— start of Provided records —

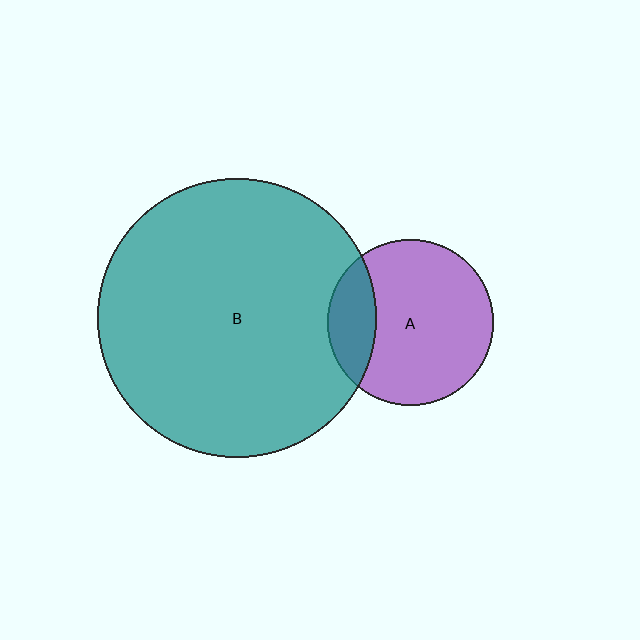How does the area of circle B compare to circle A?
Approximately 2.8 times.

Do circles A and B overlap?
Yes.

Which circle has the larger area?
Circle B (teal).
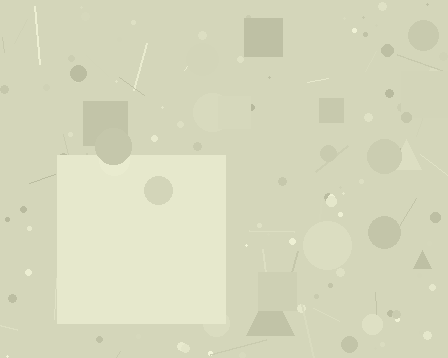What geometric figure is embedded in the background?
A square is embedded in the background.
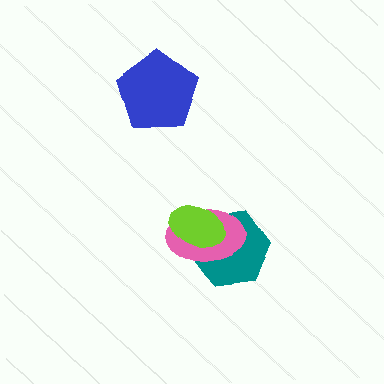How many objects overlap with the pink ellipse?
2 objects overlap with the pink ellipse.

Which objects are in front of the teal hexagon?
2 objects cover part of the teal hexagon: the pink ellipse and the lime ellipse.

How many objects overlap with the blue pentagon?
0 objects overlap with the blue pentagon.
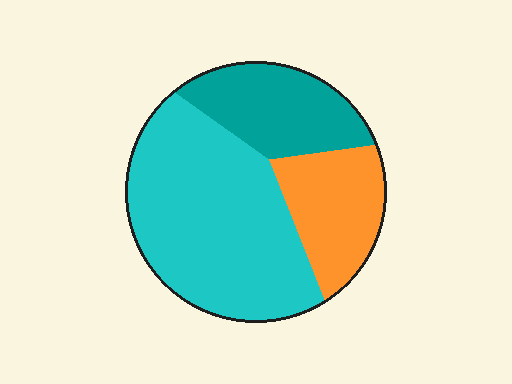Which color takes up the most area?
Cyan, at roughly 55%.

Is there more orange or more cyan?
Cyan.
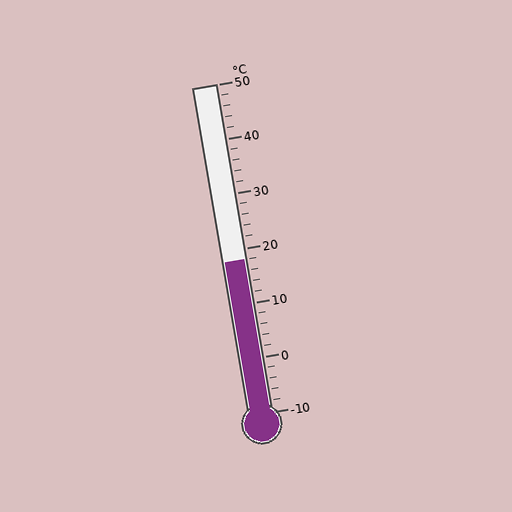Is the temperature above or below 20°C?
The temperature is below 20°C.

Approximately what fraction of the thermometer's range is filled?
The thermometer is filled to approximately 45% of its range.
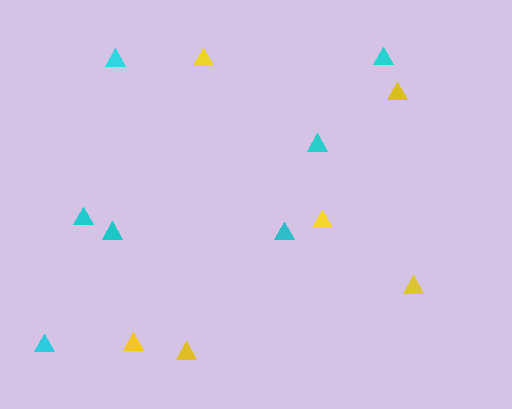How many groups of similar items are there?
There are 2 groups: one group of yellow triangles (6) and one group of cyan triangles (7).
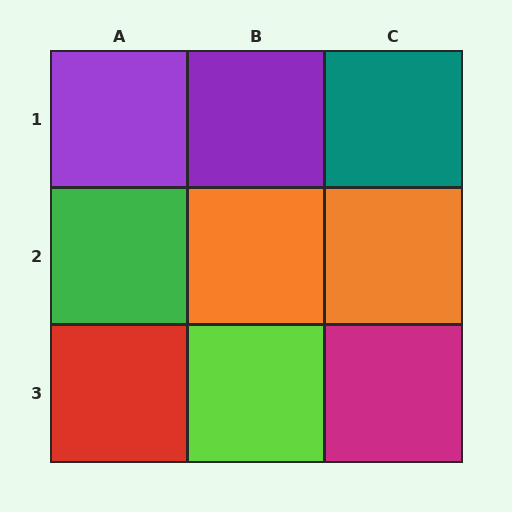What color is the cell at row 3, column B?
Lime.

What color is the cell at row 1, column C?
Teal.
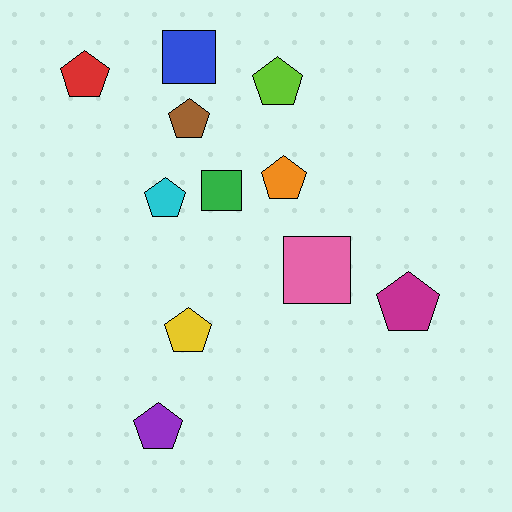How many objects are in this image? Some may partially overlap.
There are 11 objects.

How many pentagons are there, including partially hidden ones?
There are 8 pentagons.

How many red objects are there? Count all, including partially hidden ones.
There is 1 red object.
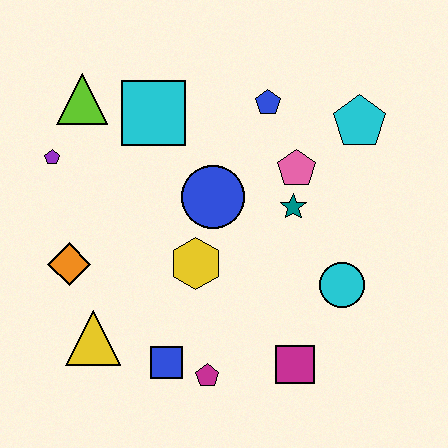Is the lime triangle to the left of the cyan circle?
Yes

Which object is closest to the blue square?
The magenta pentagon is closest to the blue square.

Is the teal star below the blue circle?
Yes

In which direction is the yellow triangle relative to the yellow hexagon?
The yellow triangle is to the left of the yellow hexagon.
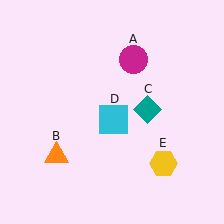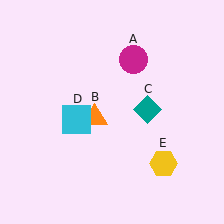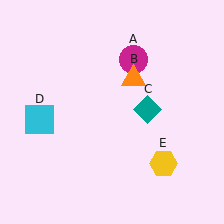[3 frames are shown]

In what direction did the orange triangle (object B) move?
The orange triangle (object B) moved up and to the right.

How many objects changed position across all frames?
2 objects changed position: orange triangle (object B), cyan square (object D).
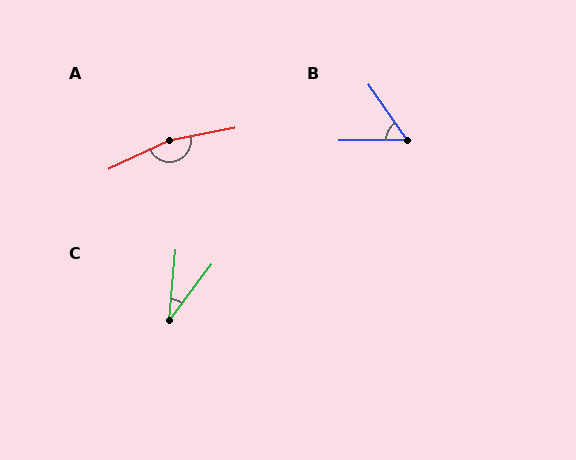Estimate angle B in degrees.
Approximately 55 degrees.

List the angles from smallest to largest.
C (32°), B (55°), A (165°).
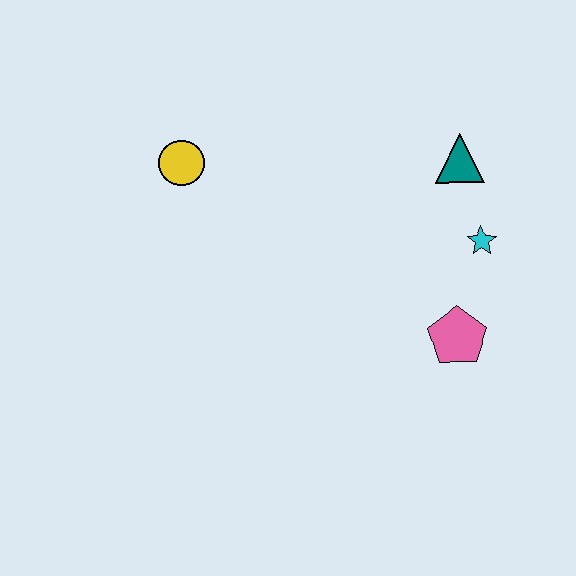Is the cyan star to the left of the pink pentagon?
No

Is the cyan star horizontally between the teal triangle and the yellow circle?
No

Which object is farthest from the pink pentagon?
The yellow circle is farthest from the pink pentagon.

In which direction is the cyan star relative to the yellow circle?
The cyan star is to the right of the yellow circle.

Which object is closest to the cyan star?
The teal triangle is closest to the cyan star.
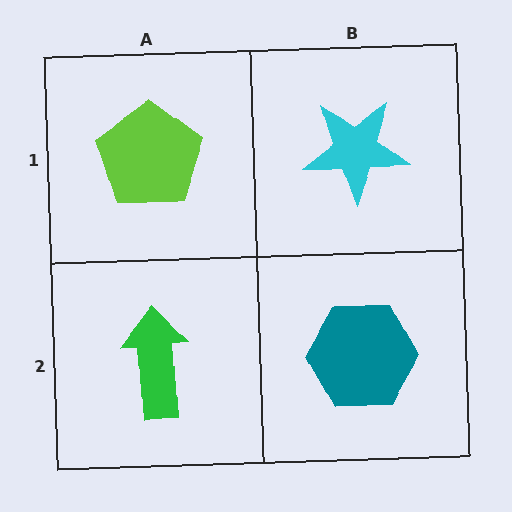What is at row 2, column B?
A teal hexagon.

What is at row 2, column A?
A green arrow.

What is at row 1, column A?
A lime pentagon.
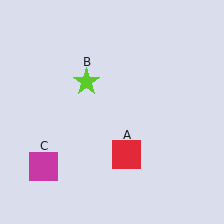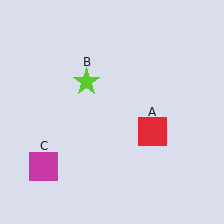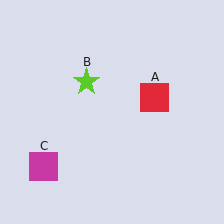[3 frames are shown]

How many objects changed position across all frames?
1 object changed position: red square (object A).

— end of Provided records —

» To do: Repeat the data exactly in full, omitting its pictures.

» Solution:
How does the area of circle B compare to circle A?
Approximately 2.8 times.

Do circles A and B overlap?
Yes.

Which circle has the larger area?
Circle B (teal).
What geometric figure is embedded in the background?
A square is embedded in the background.
How many objects overlap with the pink ellipse?
2 objects overlap with the pink ellipse.

Which objects are in front of the teal hexagon?
2 objects cover part of the teal hexagon: the pink ellipse and the lime ellipse.

How many objects overlap with the blue pentagon?
0 objects overlap with the blue pentagon.
Which color takes up the most area?
Cyan, at roughly 55%.

Is there more orange or more cyan?
Cyan.
Is the temperature above or below 20°C?
The temperature is below 20°C.

Approximately what fraction of the thermometer's range is filled?
The thermometer is filled to approximately 45% of its range.
How many groups of similar items are there?
There are 2 groups: one group of yellow triangles (6) and one group of cyan triangles (7).
What color is the cell at row 3, column B?
Lime.

What color is the cell at row 1, column C?
Teal.
How many objects are in this image? Some may partially overlap.
There are 11 objects.

How many pentagons are there, including partially hidden ones?
There are 8 pentagons.

How many red objects are there? Count all, including partially hidden ones.
There is 1 red object.
Is the lime triangle to the left of the cyan circle?
Yes

Which object is closest to the blue square?
The magenta pentagon is closest to the blue square.

Is the teal star below the blue circle?
Yes

In which direction is the yellow triangle relative to the yellow hexagon?
The yellow triangle is to the left of the yellow hexagon.
[3 frames are shown]

In what direction did the orange triangle (object B) move?
The orange triangle (object B) moved up and to the right.

How many objects changed position across all frames?
2 objects changed position: orange triangle (object B), cyan square (object D).
Estimate angle B in degrees.
Approximately 55 degrees.

List the angles from smallest to largest.
C (32°), B (55°), A (165°).
Is the cyan star to the left of the pink pentagon?
No

Is the cyan star horizontally between the teal triangle and the yellow circle?
No

Which object is farthest from the pink pentagon?
The yellow circle is farthest from the pink pentagon.

In which direction is the cyan star relative to the yellow circle?
The cyan star is to the right of the yellow circle.

Which object is closest to the cyan star?
The teal triangle is closest to the cyan star.
What is at row 2, column B?
A teal hexagon.

What is at row 2, column A?
A green arrow.

What is at row 1, column A?
A lime pentagon.
[3 frames are shown]

How many objects changed position across all frames?
1 object changed position: red square (object A).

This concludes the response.